Source records
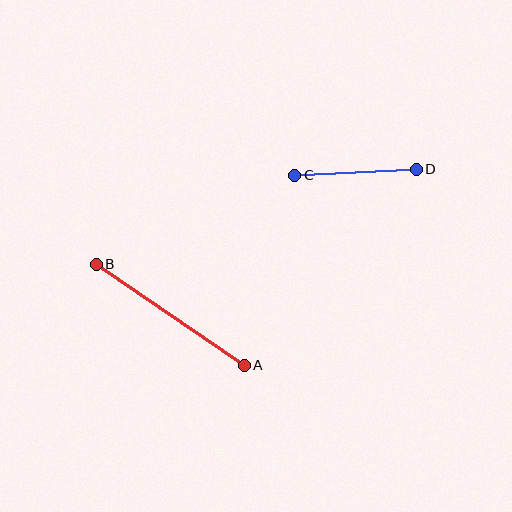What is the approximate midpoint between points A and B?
The midpoint is at approximately (170, 315) pixels.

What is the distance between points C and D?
The distance is approximately 122 pixels.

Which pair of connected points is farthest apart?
Points A and B are farthest apart.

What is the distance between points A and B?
The distance is approximately 180 pixels.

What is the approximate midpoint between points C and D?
The midpoint is at approximately (355, 172) pixels.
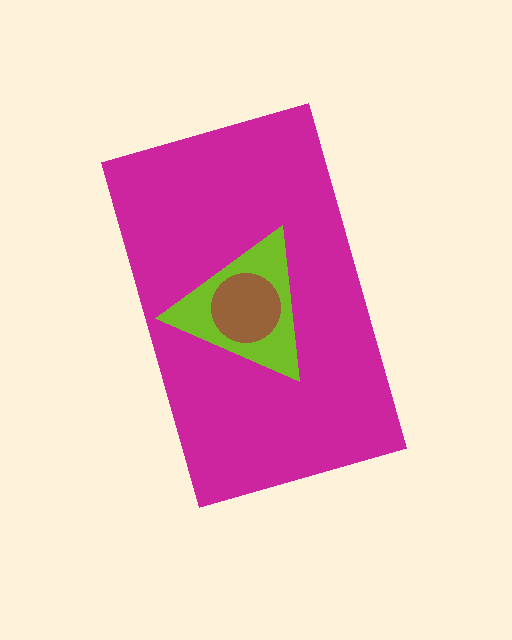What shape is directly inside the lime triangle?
The brown circle.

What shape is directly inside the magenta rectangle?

● Exercise description
Print all of the entries word for word. Omit the pictures they contain.

● Final answer
What is the approximate midpoint between points A and B?
The midpoint is at approximately (170, 315) pixels.

What is the distance between points C and D?
The distance is approximately 122 pixels.

Which pair of connected points is farthest apart?
Points A and B are farthest apart.

What is the distance between points A and B?
The distance is approximately 180 pixels.

What is the approximate midpoint between points C and D?
The midpoint is at approximately (355, 172) pixels.
What shape is directly inside the lime triangle?
The brown circle.

What shape is directly inside the magenta rectangle?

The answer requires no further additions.